TASK DESCRIPTION: Restate the data word for word and leave the images out.

RECORD LIST:
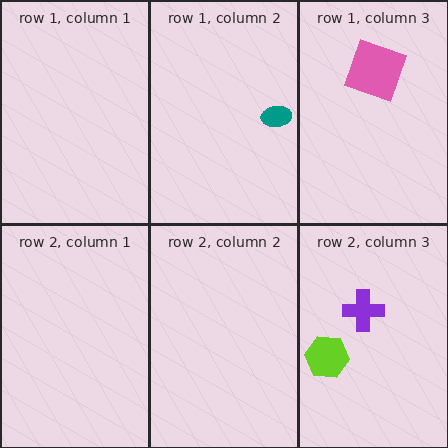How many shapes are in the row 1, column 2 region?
1.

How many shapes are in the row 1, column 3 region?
1.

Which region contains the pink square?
The row 1, column 3 region.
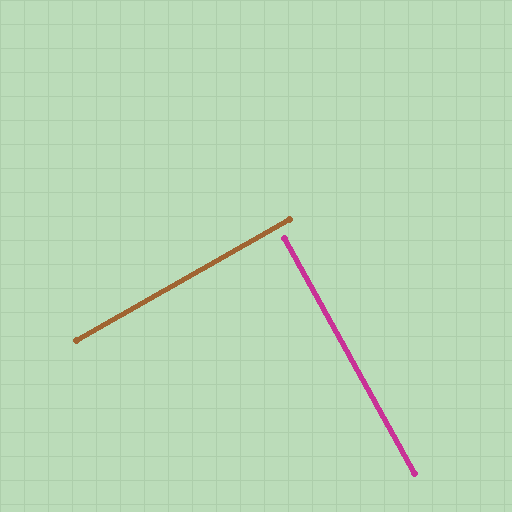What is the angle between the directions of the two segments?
Approximately 89 degrees.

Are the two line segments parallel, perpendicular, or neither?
Perpendicular — they meet at approximately 89°.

SOLVED EXERCISE:
How many shapes are in the row 1, column 2 region?
1.

How many shapes are in the row 1, column 3 region?
1.

Which region contains the pink square?
The row 1, column 3 region.
What is the angle between the directions of the two segments?
Approximately 89 degrees.

Are the two line segments parallel, perpendicular, or neither?
Perpendicular — they meet at approximately 89°.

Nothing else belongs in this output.